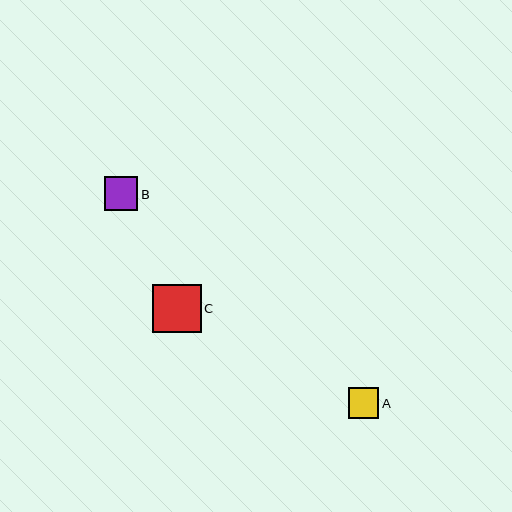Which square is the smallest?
Square A is the smallest with a size of approximately 31 pixels.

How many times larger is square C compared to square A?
Square C is approximately 1.6 times the size of square A.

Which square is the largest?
Square C is the largest with a size of approximately 49 pixels.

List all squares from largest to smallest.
From largest to smallest: C, B, A.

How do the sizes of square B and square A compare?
Square B and square A are approximately the same size.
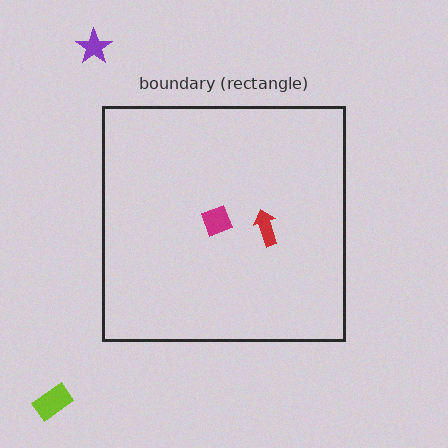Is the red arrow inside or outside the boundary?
Inside.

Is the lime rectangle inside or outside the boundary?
Outside.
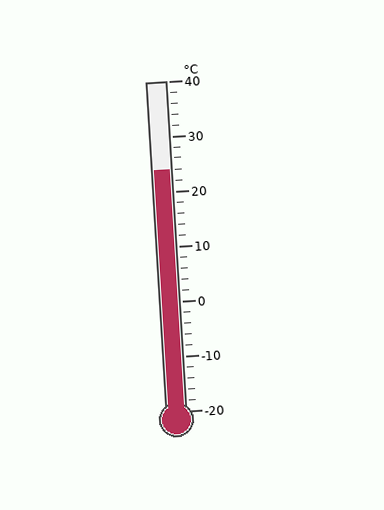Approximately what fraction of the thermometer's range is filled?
The thermometer is filled to approximately 75% of its range.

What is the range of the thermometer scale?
The thermometer scale ranges from -20°C to 40°C.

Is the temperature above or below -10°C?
The temperature is above -10°C.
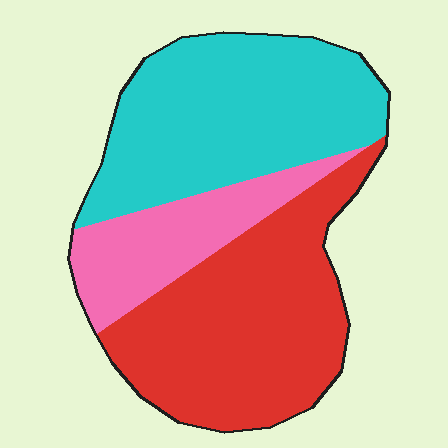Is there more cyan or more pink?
Cyan.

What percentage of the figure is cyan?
Cyan takes up about two fifths (2/5) of the figure.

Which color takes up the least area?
Pink, at roughly 20%.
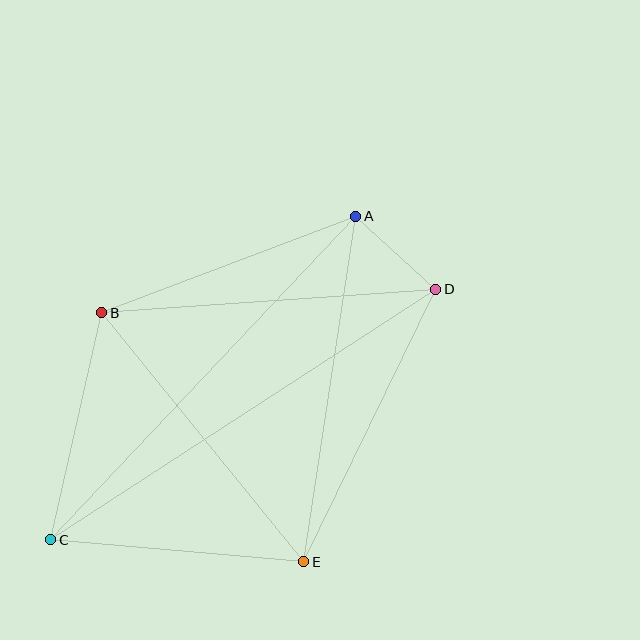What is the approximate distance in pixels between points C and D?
The distance between C and D is approximately 460 pixels.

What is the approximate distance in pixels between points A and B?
The distance between A and B is approximately 272 pixels.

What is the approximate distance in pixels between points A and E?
The distance between A and E is approximately 349 pixels.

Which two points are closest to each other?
Points A and D are closest to each other.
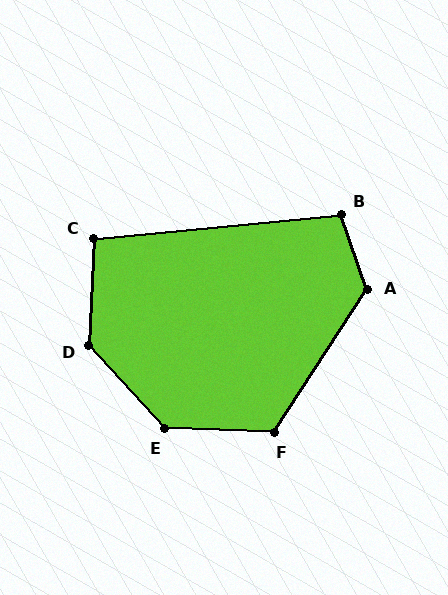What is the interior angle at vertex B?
Approximately 104 degrees (obtuse).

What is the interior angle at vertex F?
Approximately 121 degrees (obtuse).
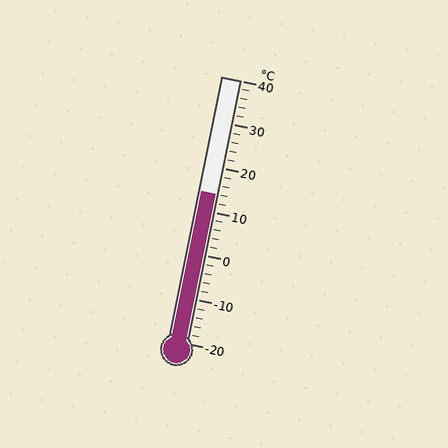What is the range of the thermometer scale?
The thermometer scale ranges from -20°C to 40°C.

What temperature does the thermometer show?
The thermometer shows approximately 14°C.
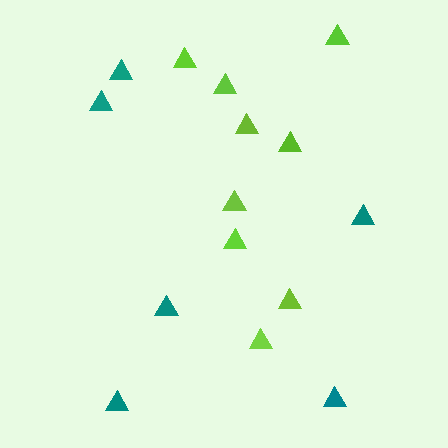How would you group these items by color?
There are 2 groups: one group of teal triangles (6) and one group of lime triangles (9).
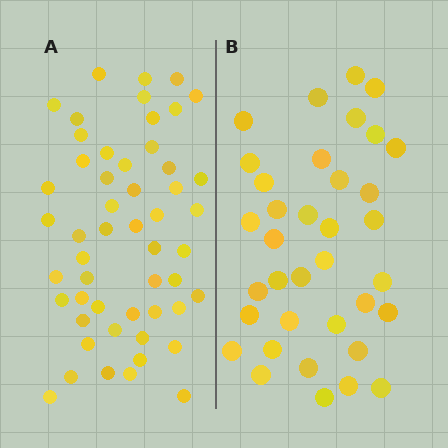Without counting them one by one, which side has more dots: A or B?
Region A (the left region) has more dots.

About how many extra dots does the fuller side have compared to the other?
Region A has approximately 15 more dots than region B.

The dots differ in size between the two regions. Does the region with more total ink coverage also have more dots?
No. Region B has more total ink coverage because its dots are larger, but region A actually contains more individual dots. Total area can be misleading — the number of items is what matters here.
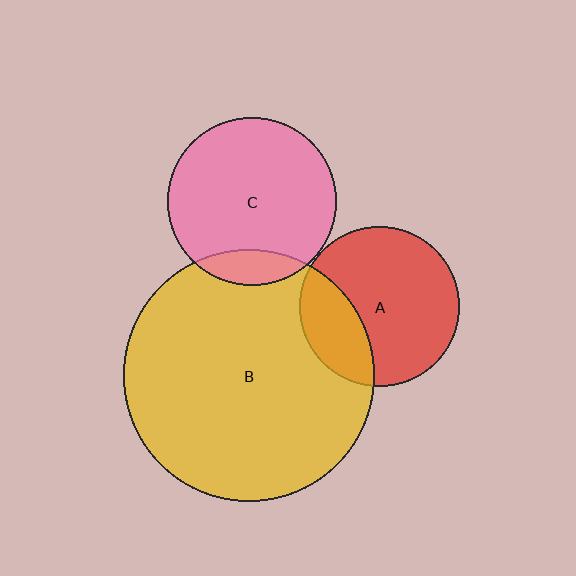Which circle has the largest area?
Circle B (yellow).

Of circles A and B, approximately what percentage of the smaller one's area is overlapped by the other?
Approximately 25%.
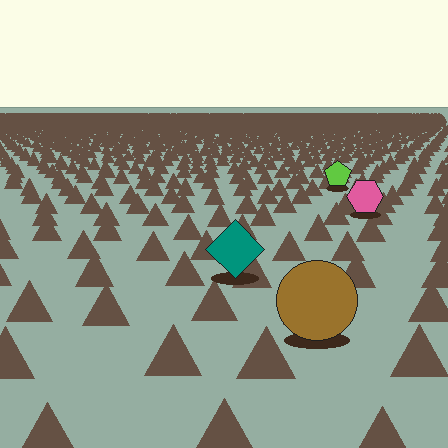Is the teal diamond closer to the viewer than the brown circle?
No. The brown circle is closer — you can tell from the texture gradient: the ground texture is coarser near it.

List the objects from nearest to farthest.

=-=-=-=-=

● **TASK DETAILS**: Print the listing above in full, exactly as written. Omit any pictures.

● **COMPLETE ANSWER**:
Which square is the smallest?
Square A is the smallest with a size of approximately 31 pixels.

How many times larger is square C compared to square A?
Square C is approximately 1.6 times the size of square A.

Which square is the largest?
Square C is the largest with a size of approximately 49 pixels.

List all squares from largest to smallest.
From largest to smallest: C, B, A.

How do the sizes of square B and square A compare?
Square B and square A are approximately the same size.
Is the red arrow inside or outside the boundary?
Inside.

Is the lime rectangle inside or outside the boundary?
Outside.
Approximately what fraction of the thermometer's range is filled?
The thermometer is filled to approximately 75% of its range.

What is the range of the thermometer scale?
The thermometer scale ranges from -20°C to 40°C.

Is the temperature above or below -10°C?
The temperature is above -10°C.
Is there more cyan or more pink?
Cyan.

What percentage of the figure is cyan?
Cyan takes up about two fifths (2/5) of the figure.

Which color takes up the least area?
Pink, at roughly 20%.
What is the approximate distance in pixels between points C and D?
The distance between C and D is approximately 460 pixels.

What is the approximate distance in pixels between points A and B?
The distance between A and B is approximately 272 pixels.

What is the approximate distance in pixels between points A and E?
The distance between A and E is approximately 349 pixels.

Which two points are closest to each other?
Points A and D are closest to each other.
What is the interior angle at vertex B?
Approximately 104 degrees (obtuse).

What is the interior angle at vertex F?
Approximately 121 degrees (obtuse).
What is the range of the thermometer scale?
The thermometer scale ranges from -20°C to 40°C.

What temperature does the thermometer show?
The thermometer shows approximately 14°C.
How would you group these items by color?
There are 2 groups: one group of teal triangles (6) and one group of lime triangles (9).
Without counting them one by one, which side has more dots: A or B?
Region A (the left region) has more dots.

About how many extra dots does the fuller side have compared to the other?
Region A has approximately 15 more dots than region B.

The dots differ in size between the two regions. Does the region with more total ink coverage also have more dots?
No. Region B has more total ink coverage because its dots are larger, but region A actually contains more individual dots. Total area can be misleading — the number of items is what matters here.
Which circle has the largest area?
Circle B (yellow).

Of circles A and B, approximately what percentage of the smaller one's area is overlapped by the other?
Approximately 25%.
Is the teal diamond closer to the viewer than the brown circle?
No. The brown circle is closer — you can tell from the texture gradient: the ground texture is coarser near it.

List the objects from nearest to farthest.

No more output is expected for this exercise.